Please reproduce the lines of the records below from the one holding "Predict the next step in this sequence." through the one holding "How many objects overlap with the teal cross?", inclusive, skipping all pictures.

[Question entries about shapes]
★ ★ ★

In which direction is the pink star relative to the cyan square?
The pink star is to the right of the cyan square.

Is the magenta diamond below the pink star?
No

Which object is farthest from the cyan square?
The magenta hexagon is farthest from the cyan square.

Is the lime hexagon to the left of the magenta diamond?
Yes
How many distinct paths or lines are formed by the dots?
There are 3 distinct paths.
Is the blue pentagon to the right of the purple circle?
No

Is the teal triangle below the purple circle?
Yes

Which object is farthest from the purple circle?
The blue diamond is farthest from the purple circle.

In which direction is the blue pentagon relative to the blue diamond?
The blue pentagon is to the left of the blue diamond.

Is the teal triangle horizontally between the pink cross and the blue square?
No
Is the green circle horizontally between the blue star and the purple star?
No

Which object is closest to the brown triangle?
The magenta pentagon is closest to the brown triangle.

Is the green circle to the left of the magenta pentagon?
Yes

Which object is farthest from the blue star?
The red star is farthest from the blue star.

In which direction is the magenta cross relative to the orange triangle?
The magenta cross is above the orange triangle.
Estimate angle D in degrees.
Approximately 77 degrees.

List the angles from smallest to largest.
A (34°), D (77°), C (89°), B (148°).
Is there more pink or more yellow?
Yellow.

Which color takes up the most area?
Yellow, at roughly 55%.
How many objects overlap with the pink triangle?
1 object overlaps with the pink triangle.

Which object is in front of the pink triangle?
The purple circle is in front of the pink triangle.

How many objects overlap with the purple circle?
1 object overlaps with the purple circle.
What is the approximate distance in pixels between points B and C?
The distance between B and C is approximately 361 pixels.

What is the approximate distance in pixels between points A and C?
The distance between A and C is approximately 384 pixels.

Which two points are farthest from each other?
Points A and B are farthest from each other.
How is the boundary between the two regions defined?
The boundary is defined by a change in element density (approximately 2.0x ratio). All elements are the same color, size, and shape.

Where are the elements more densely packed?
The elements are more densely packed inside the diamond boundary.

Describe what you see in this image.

★ ★ ★

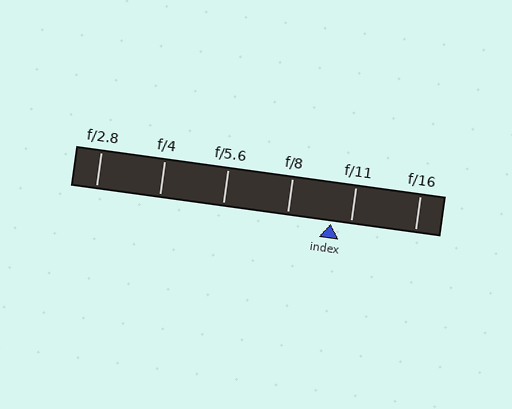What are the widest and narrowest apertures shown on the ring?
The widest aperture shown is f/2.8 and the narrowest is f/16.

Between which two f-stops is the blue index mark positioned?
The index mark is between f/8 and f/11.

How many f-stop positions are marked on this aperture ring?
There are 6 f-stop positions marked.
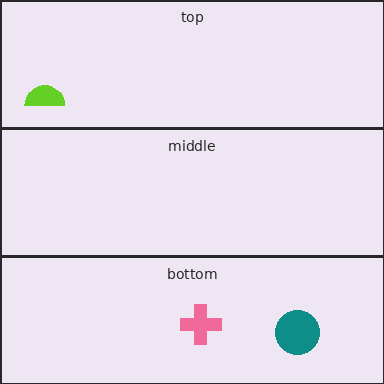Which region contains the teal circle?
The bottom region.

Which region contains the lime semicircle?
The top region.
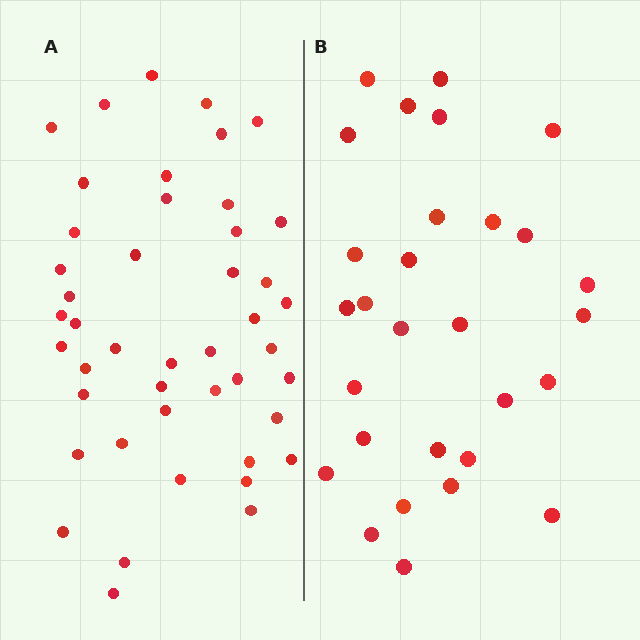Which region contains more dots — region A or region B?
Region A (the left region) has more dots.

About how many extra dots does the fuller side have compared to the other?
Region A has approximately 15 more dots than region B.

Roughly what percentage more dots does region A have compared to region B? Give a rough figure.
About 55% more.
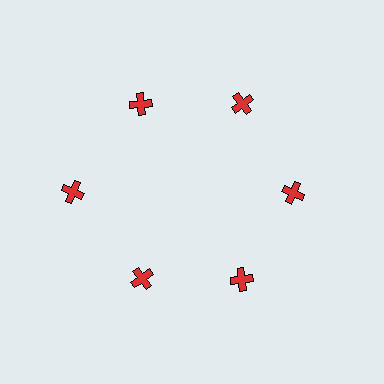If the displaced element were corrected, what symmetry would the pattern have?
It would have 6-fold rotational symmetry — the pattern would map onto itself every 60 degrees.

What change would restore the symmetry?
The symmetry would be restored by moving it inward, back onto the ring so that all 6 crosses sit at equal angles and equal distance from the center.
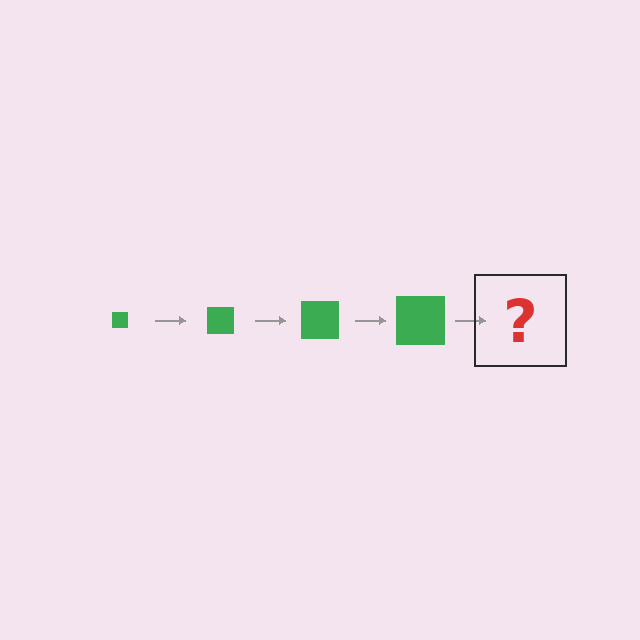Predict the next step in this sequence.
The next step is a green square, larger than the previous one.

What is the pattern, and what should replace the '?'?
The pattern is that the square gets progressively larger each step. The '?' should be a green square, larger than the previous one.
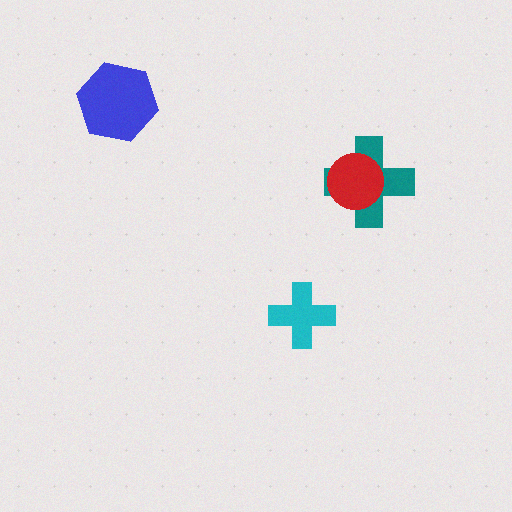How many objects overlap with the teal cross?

★ ★ ★

*FULL ANSWER*.
Predict the next step in this sequence.
The next step is a green square, larger than the previous one.

What is the pattern, and what should replace the '?'?
The pattern is that the square gets progressively larger each step. The '?' should be a green square, larger than the previous one.
How many objects overlap with the teal cross?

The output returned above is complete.